**Material:**

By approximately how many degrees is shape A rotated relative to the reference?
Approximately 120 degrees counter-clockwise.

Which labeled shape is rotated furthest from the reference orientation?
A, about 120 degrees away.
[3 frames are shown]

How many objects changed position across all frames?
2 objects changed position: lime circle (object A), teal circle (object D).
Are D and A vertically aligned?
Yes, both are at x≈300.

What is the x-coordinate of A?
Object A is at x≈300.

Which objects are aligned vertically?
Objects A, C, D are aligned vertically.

==

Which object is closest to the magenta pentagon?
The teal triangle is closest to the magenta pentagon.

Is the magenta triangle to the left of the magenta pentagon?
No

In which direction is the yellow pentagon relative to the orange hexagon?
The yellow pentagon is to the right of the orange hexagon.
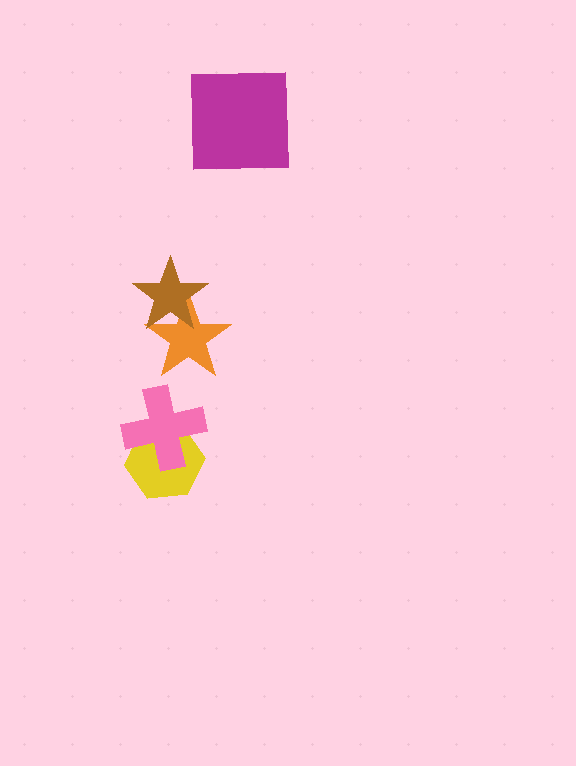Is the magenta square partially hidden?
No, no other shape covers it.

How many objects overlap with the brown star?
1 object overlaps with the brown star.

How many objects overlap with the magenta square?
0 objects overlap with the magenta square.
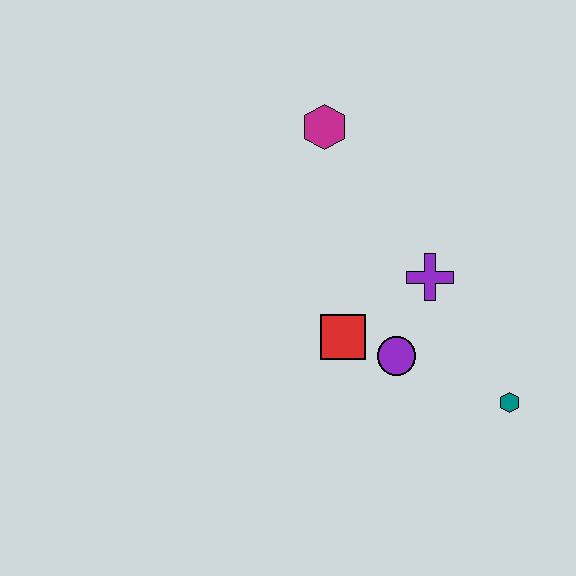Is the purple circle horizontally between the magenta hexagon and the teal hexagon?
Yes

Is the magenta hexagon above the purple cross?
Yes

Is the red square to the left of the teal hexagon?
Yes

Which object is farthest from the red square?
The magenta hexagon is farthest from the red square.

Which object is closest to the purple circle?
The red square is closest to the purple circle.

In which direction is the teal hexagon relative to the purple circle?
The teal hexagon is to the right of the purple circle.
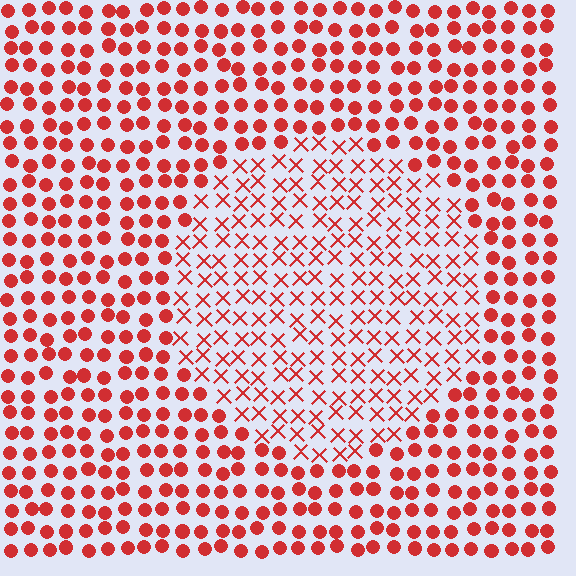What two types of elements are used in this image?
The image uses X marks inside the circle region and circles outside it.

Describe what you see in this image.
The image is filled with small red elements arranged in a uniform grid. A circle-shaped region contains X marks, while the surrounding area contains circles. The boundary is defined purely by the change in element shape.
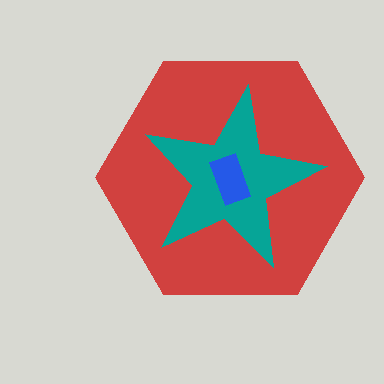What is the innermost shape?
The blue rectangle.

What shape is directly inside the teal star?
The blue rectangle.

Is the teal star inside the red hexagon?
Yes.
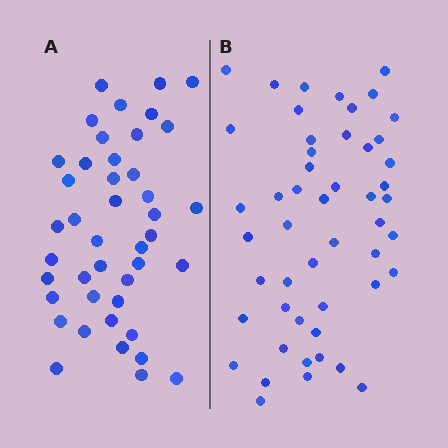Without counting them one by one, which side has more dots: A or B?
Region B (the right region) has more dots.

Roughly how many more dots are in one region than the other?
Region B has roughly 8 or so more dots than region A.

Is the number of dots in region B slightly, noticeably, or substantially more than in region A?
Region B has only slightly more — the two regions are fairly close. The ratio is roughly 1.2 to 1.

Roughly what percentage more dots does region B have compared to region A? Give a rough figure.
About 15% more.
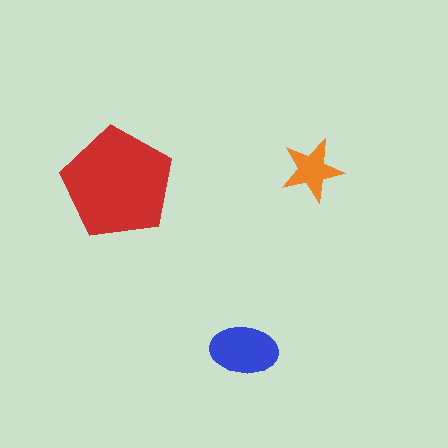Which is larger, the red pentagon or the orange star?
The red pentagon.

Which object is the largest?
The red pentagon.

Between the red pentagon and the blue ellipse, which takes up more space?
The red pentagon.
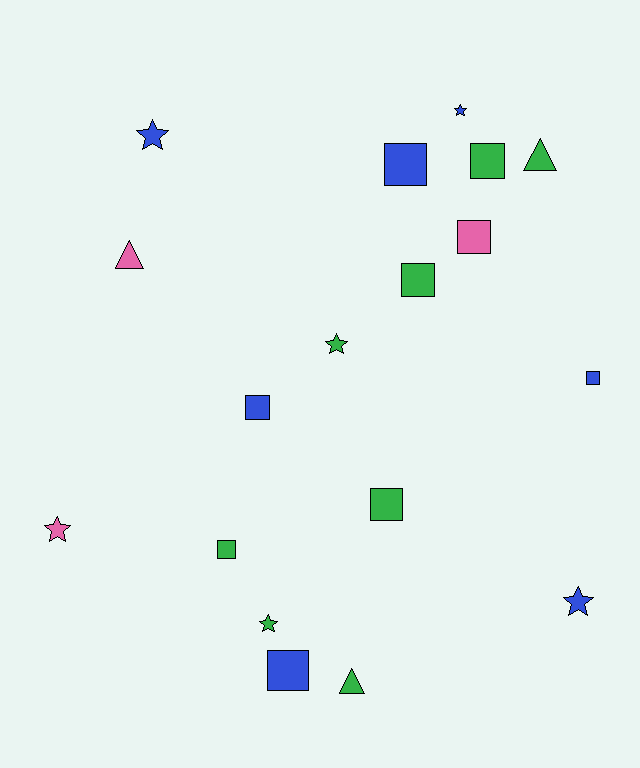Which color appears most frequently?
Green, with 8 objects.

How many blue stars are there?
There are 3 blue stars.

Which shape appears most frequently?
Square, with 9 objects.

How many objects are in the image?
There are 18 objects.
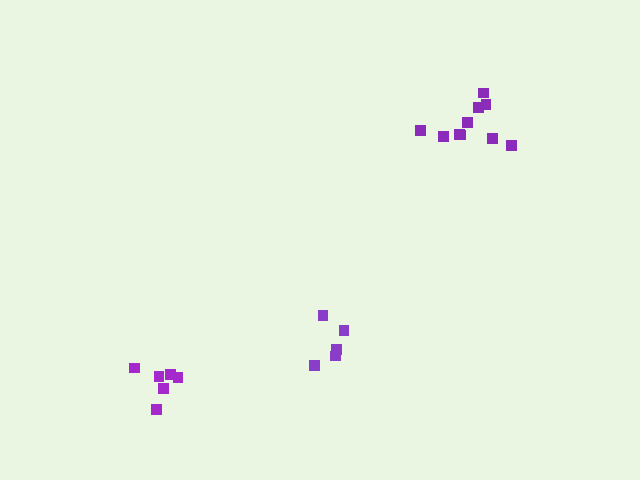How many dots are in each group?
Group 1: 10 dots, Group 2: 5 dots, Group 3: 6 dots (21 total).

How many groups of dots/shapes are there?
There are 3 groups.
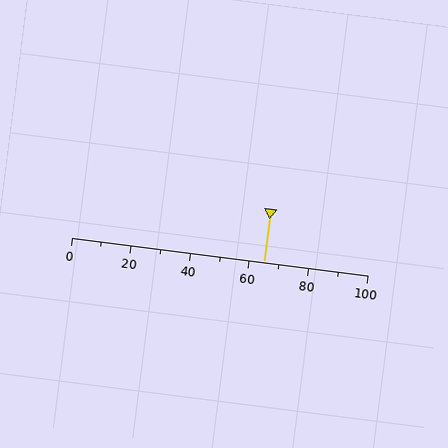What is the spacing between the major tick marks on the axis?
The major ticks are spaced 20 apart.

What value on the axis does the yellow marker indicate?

---

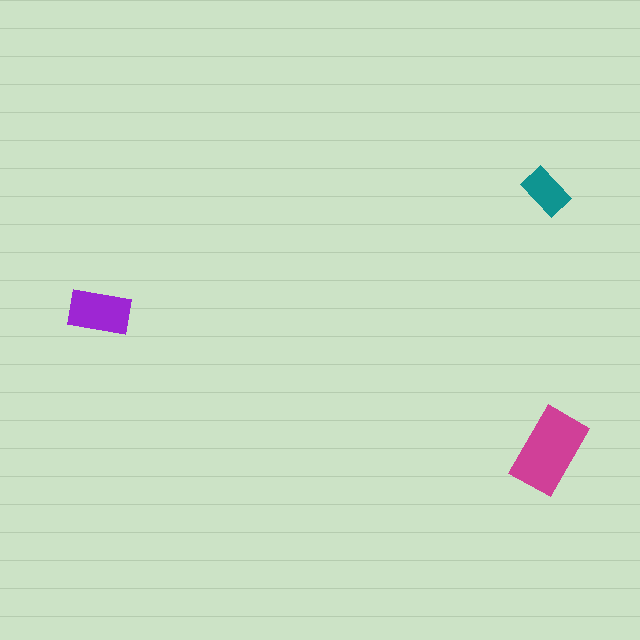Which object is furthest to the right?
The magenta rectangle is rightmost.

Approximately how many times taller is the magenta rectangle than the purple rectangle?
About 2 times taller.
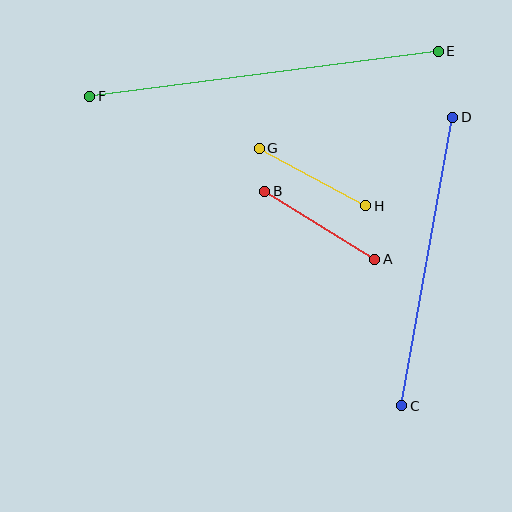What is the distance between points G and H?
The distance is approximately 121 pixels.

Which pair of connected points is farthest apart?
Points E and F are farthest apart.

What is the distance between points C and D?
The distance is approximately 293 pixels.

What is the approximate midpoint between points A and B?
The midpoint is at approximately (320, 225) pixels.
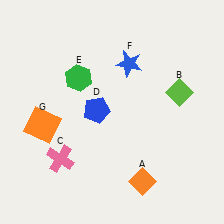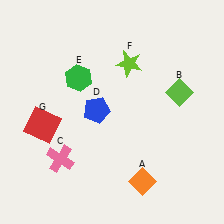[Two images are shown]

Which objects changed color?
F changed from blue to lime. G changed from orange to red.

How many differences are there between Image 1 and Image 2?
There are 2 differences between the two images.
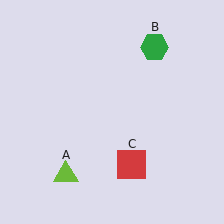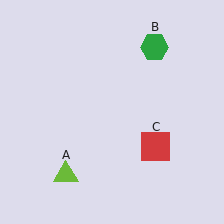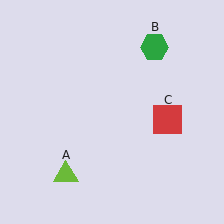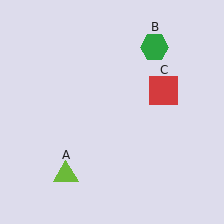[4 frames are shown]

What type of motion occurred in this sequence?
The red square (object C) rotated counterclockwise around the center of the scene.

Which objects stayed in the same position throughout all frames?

**Challenge:** From the records above, extract the lines from the one holding "[Two images are shown]" through the one holding "[4 frames are shown]", word for word; omit the pictures.

**Solution to this problem:**
[Two images are shown]

Which objects changed color?
F changed from blue to lime. G changed from orange to red.

How many differences are there between Image 1 and Image 2?
There are 2 differences between the two images.
[4 frames are shown]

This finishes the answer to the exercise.